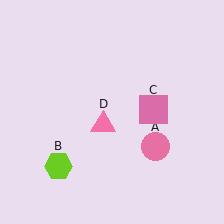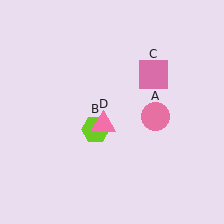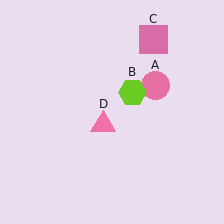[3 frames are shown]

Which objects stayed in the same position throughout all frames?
Pink triangle (object D) remained stationary.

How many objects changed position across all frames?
3 objects changed position: pink circle (object A), lime hexagon (object B), pink square (object C).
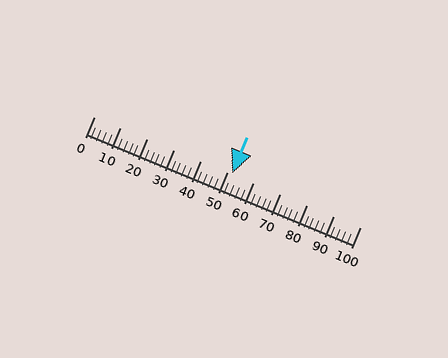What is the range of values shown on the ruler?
The ruler shows values from 0 to 100.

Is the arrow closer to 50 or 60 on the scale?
The arrow is closer to 50.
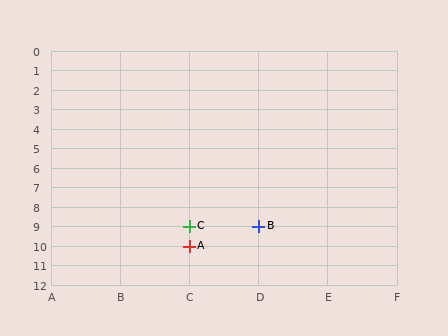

**Written exercise**
Leave out all images, then reproduce the entries above exactly.

**Answer in full**
[3 frames are shown]

Which objects stayed in the same position throughout all frames?
Pink triangle (object D) remained stationary.

How many objects changed position across all frames?
3 objects changed position: pink circle (object A), lime hexagon (object B), pink square (object C).
What is the range of values shown on the ruler?
The ruler shows values from 0 to 100.

Is the arrow closer to 50 or 60 on the scale?
The arrow is closer to 50.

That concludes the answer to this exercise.